▸ **Problem to work on**: For this task, extract exactly the lines of the data below, from the line containing "What are the pixel coordinates of point F?" through the last one, with pictures left out.

▸ **Entries**:
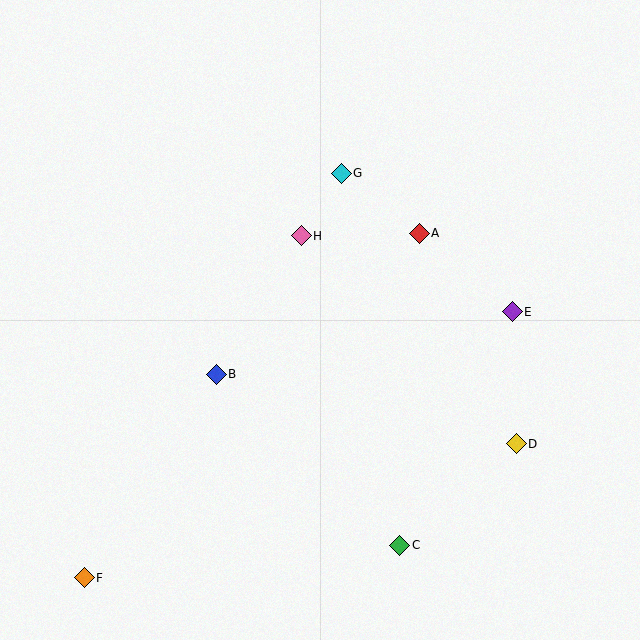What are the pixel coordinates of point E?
Point E is at (512, 312).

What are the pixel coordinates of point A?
Point A is at (419, 233).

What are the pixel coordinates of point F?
Point F is at (84, 578).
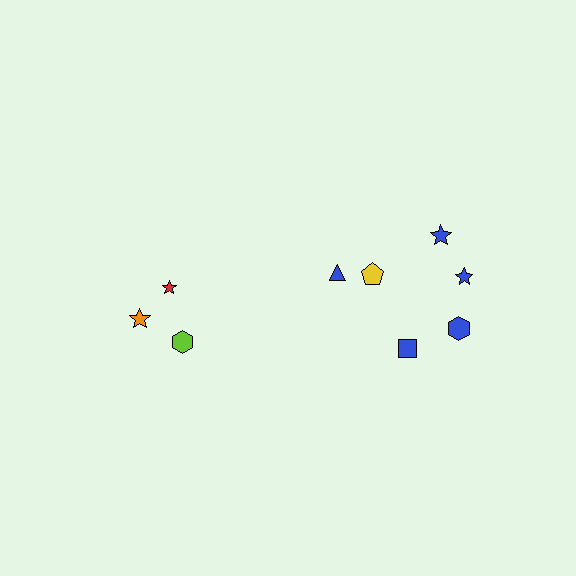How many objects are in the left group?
There are 3 objects.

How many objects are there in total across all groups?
There are 9 objects.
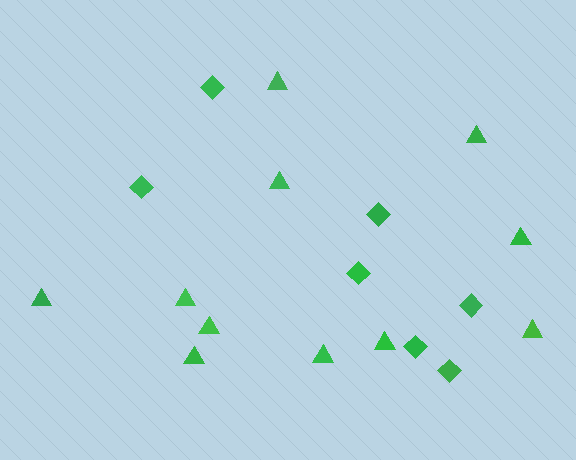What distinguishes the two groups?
There are 2 groups: one group of diamonds (7) and one group of triangles (11).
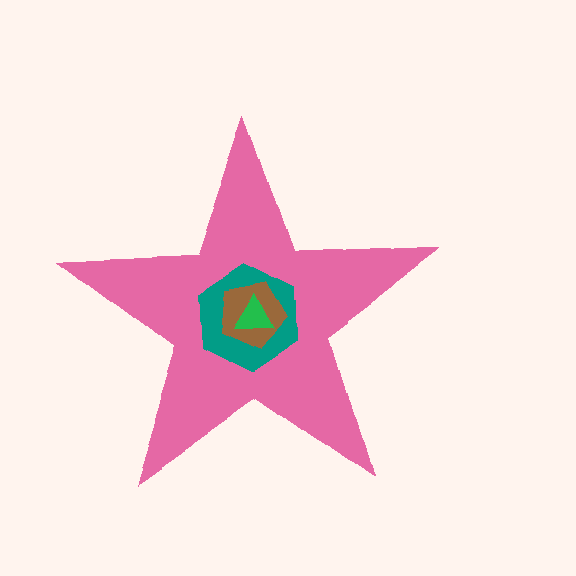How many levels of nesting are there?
4.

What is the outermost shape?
The pink star.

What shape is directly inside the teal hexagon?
The brown pentagon.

▸ **Completed task**:
What are the pixel coordinates of point F?
Point F is at (84, 578).
How many objects are in the left group?
There are 3 objects.

How many objects are there in total across all groups?
There are 9 objects.
What distinguishes the two groups?
There are 2 groups: one group of diamonds (7) and one group of triangles (11).
How many levels of nesting are there?
4.

What is the outermost shape?
The pink star.

What shape is directly inside the teal hexagon?
The brown pentagon.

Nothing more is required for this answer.